Geometric shape question records:
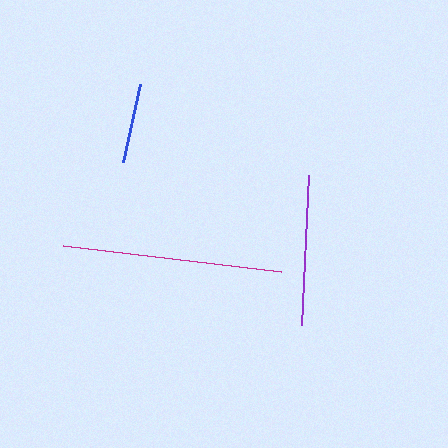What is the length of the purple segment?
The purple segment is approximately 150 pixels long.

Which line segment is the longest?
The magenta line is the longest at approximately 219 pixels.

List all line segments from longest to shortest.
From longest to shortest: magenta, purple, blue.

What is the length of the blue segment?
The blue segment is approximately 80 pixels long.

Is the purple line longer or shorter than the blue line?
The purple line is longer than the blue line.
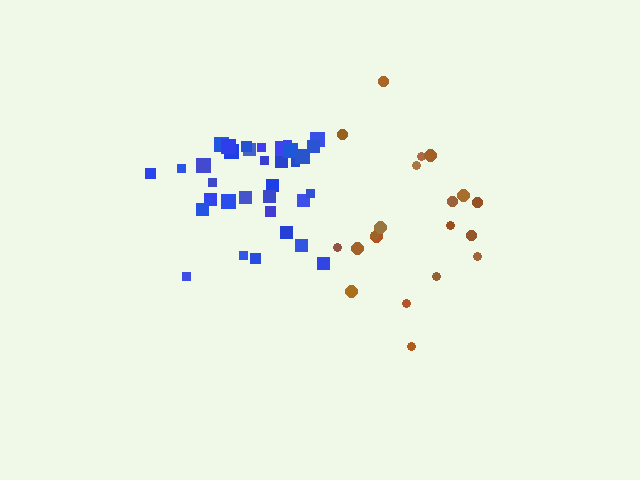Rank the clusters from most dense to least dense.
blue, brown.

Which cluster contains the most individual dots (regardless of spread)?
Blue (35).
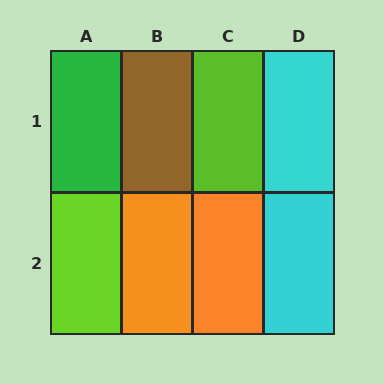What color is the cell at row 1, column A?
Green.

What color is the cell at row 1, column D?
Cyan.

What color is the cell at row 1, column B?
Brown.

__TASK REQUIREMENTS__: Every line above must be printed again exactly, pictures excluded.

__EXPECTED OUTPUT__:
What is the length of the purple segment?
The purple segment is approximately 150 pixels long.

Which line segment is the longest?
The magenta line is the longest at approximately 219 pixels.

List all line segments from longest to shortest.
From longest to shortest: magenta, purple, blue.

What is the length of the blue segment?
The blue segment is approximately 80 pixels long.

Is the purple line longer or shorter than the blue line?
The purple line is longer than the blue line.
Rank the clusters from most dense to least dense.
blue, brown.

Which cluster contains the most individual dots (regardless of spread)?
Blue (35).
What color is the cell at row 1, column A?
Green.

What color is the cell at row 1, column D?
Cyan.

What color is the cell at row 1, column B?
Brown.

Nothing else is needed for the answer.